### Records to process:
○ ○ ○ ○ ○ ○ ○

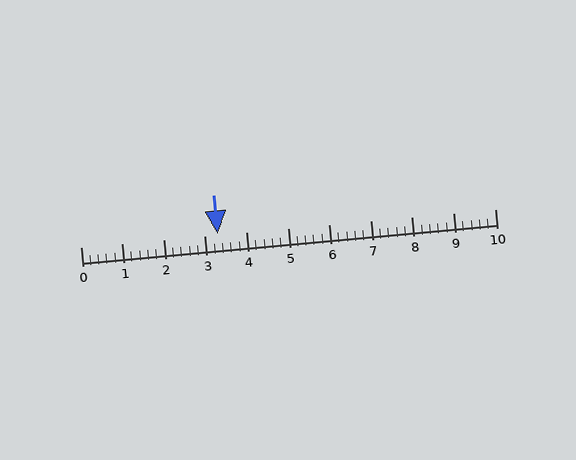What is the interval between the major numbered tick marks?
The major tick marks are spaced 1 units apart.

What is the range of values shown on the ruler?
The ruler shows values from 0 to 10.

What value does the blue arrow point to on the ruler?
The blue arrow points to approximately 3.3.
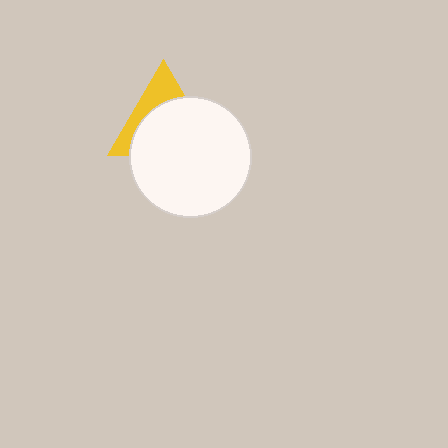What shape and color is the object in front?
The object in front is a white circle.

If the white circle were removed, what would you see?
You would see the complete yellow triangle.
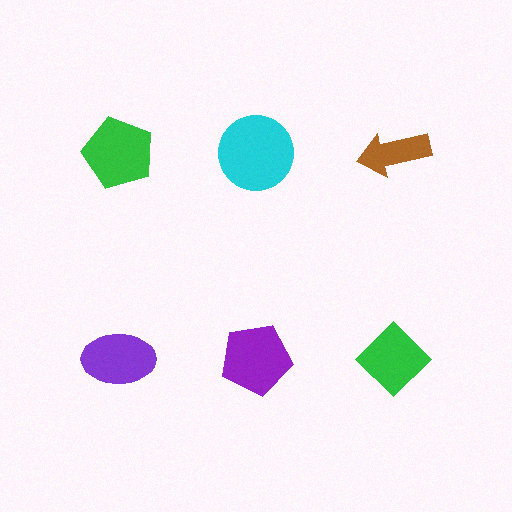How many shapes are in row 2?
3 shapes.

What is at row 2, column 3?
A green diamond.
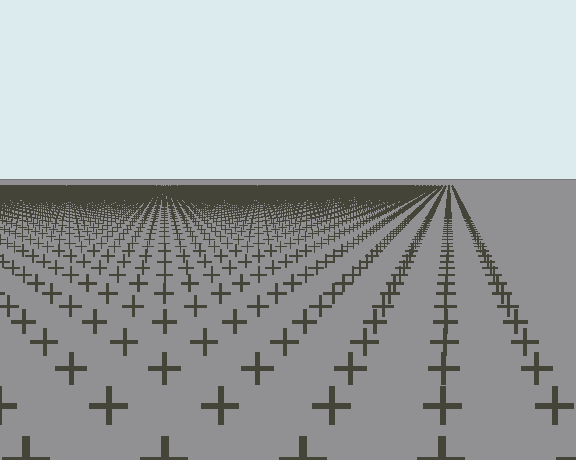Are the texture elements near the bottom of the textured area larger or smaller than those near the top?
Larger. Near the bottom, elements are closer to the viewer and appear at a bigger on-screen size.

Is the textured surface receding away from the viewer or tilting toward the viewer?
The surface is receding away from the viewer. Texture elements get smaller and denser toward the top.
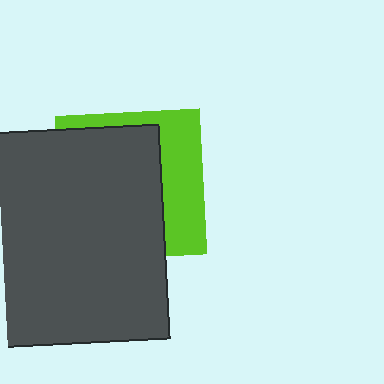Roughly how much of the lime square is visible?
A small part of it is visible (roughly 34%).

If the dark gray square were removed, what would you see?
You would see the complete lime square.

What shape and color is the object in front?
The object in front is a dark gray square.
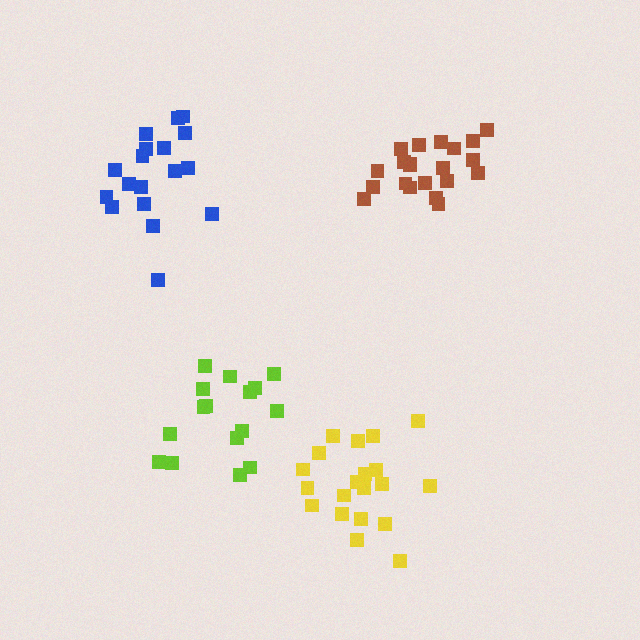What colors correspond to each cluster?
The clusters are colored: brown, yellow, blue, lime.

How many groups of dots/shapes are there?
There are 4 groups.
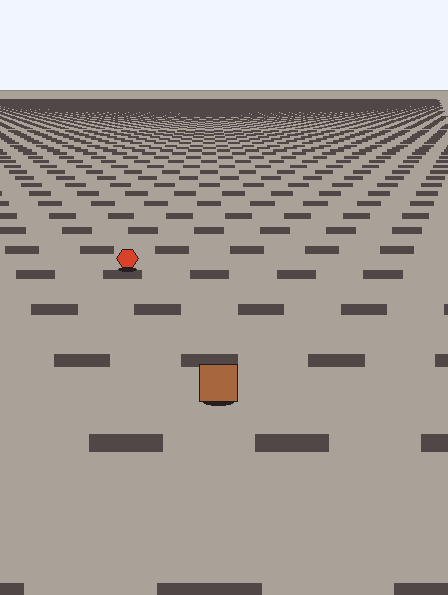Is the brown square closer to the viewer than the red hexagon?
Yes. The brown square is closer — you can tell from the texture gradient: the ground texture is coarser near it.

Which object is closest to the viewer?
The brown square is closest. The texture marks near it are larger and more spread out.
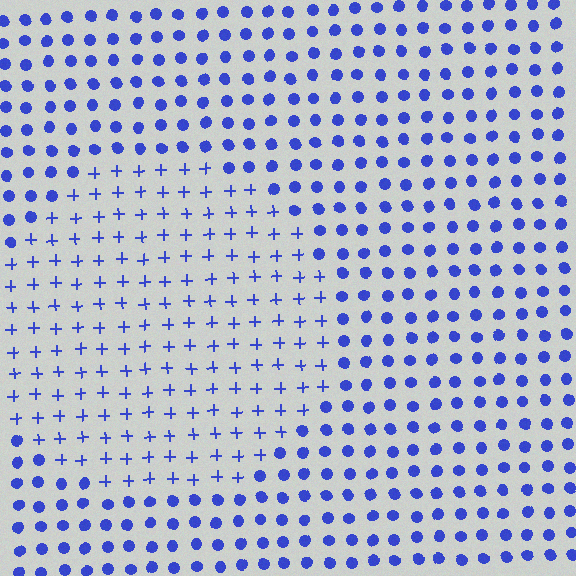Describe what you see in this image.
The image is filled with small blue elements arranged in a uniform grid. A circle-shaped region contains plus signs, while the surrounding area contains circles. The boundary is defined purely by the change in element shape.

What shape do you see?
I see a circle.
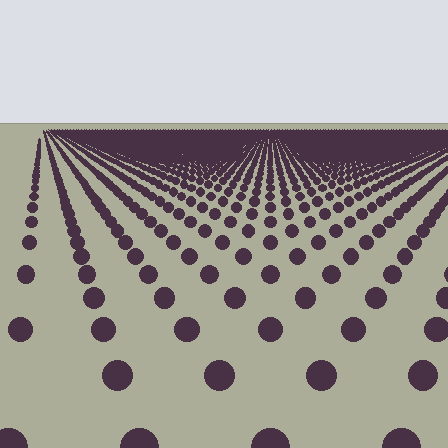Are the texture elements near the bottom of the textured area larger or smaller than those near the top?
Larger. Near the bottom, elements are closer to the viewer and appear at a bigger on-screen size.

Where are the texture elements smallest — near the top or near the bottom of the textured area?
Near the top.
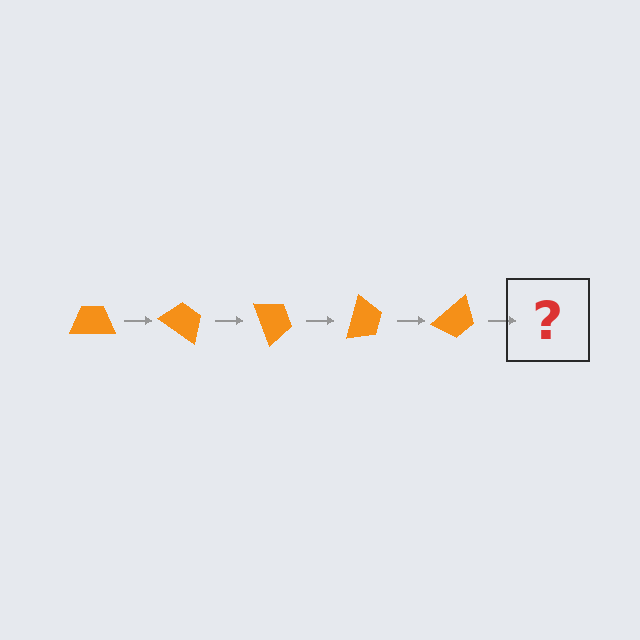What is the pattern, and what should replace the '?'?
The pattern is that the trapezoid rotates 35 degrees clockwise each step. The '?' should be an orange trapezoid rotated 175 degrees clockwise.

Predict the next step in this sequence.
The next step is an orange trapezoid rotated 175 degrees clockwise.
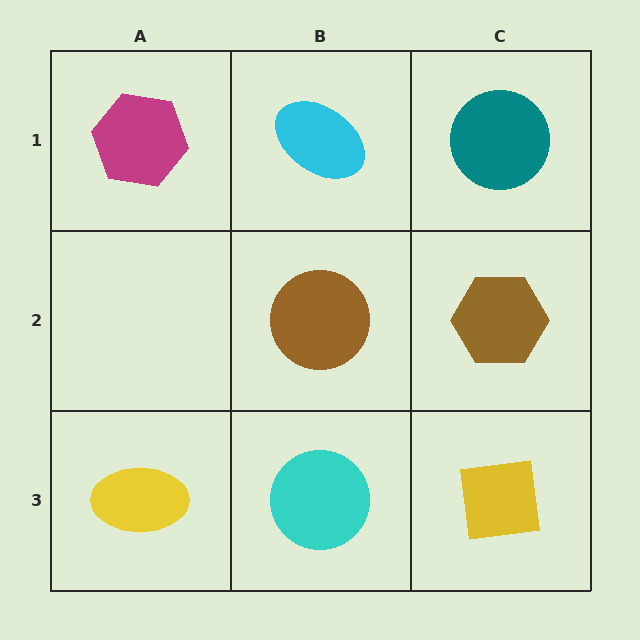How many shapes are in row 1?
3 shapes.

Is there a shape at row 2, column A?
No, that cell is empty.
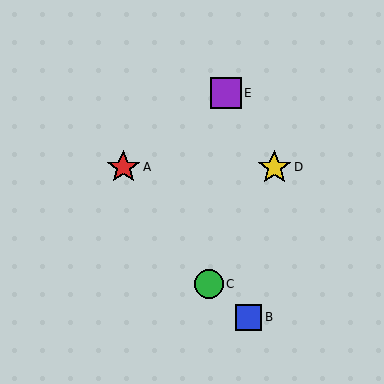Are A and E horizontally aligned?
No, A is at y≈167 and E is at y≈93.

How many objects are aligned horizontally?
2 objects (A, D) are aligned horizontally.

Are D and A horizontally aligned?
Yes, both are at y≈167.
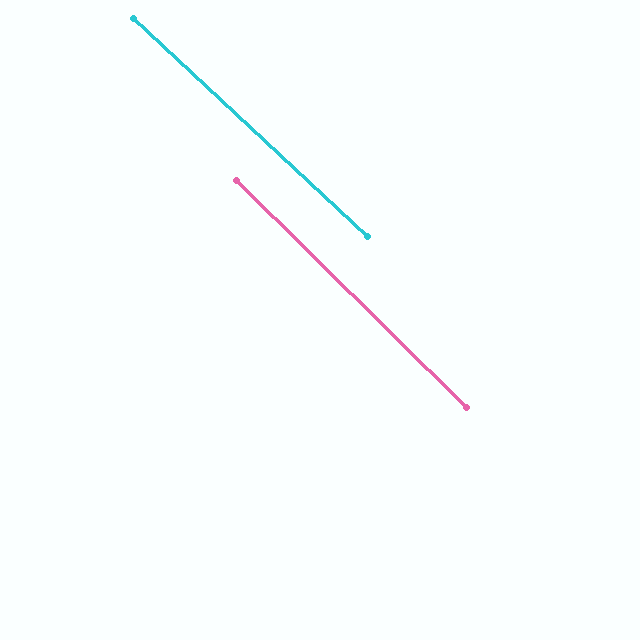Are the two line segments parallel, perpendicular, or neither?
Parallel — their directions differ by only 1.7°.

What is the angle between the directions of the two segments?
Approximately 2 degrees.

○ ○ ○ ○ ○ ○ ○

### What the task asks:
Write out the listing above exactly as it stands, pictures excluded.

### Written answer:
What is the interval between the major numbered tick marks?
The major tick marks are spaced 1 units apart.

What is the range of values shown on the ruler?
The ruler shows values from 0 to 10.

What value does the blue arrow point to on the ruler?
The blue arrow points to approximately 3.3.
What shape and color is the object in front?
The object in front is a white circle.

If the white circle were removed, what would you see?
You would see the complete yellow triangle.
How many shapes are in row 2?
3 shapes.

What is at row 2, column 3?
A green diamond.
Are the texture elements near the bottom of the textured area larger or smaller than those near the top?
Larger. Near the bottom, elements are closer to the viewer and appear at a bigger on-screen size.

Is the textured surface receding away from the viewer or tilting toward the viewer?
The surface is receding away from the viewer. Texture elements get smaller and denser toward the top.
Roughly how much of the lime square is visible?
A small part of it is visible (roughly 34%).

If the dark gray square were removed, what would you see?
You would see the complete lime square.

What shape and color is the object in front?
The object in front is a dark gray square.
What colors correspond to each cluster?
The clusters are colored: brown, yellow, blue, lime.

How many groups of dots/shapes are there?
There are 4 groups.
Is the brown square closer to the viewer than the red hexagon?
Yes. The brown square is closer — you can tell from the texture gradient: the ground texture is coarser near it.

Which object is closest to the viewer?
The brown square is closest. The texture marks near it are larger and more spread out.
Describe what you see in this image.
The image is filled with small blue elements arranged in a uniform grid. A circle-shaped region contains plus signs, while the surrounding area contains circles. The boundary is defined purely by the change in element shape.

What shape do you see?
I see a circle.
Are the texture elements near the bottom of the textured area larger or smaller than those near the top?
Larger. Near the bottom, elements are closer to the viewer and appear at a bigger on-screen size.

Where are the texture elements smallest — near the top or near the bottom of the textured area?
Near the top.
What is the pattern, and what should replace the '?'?
The pattern is that the trapezoid rotates 35 degrees clockwise each step. The '?' should be an orange trapezoid rotated 175 degrees clockwise.

Predict the next step in this sequence.
The next step is an orange trapezoid rotated 175 degrees clockwise.
How many shapes are in row 1?
3 shapes.

Is there a shape at row 2, column A?
No, that cell is empty.
Are A and E horizontally aligned?
No, A is at y≈167 and E is at y≈93.

How many objects are aligned horizontally?
2 objects (A, D) are aligned horizontally.

Are D and A horizontally aligned?
Yes, both are at y≈167.
Are the two line segments parallel, perpendicular, or neither?
Parallel — their directions differ by only 1.7°.

What is the angle between the directions of the two segments?
Approximately 2 degrees.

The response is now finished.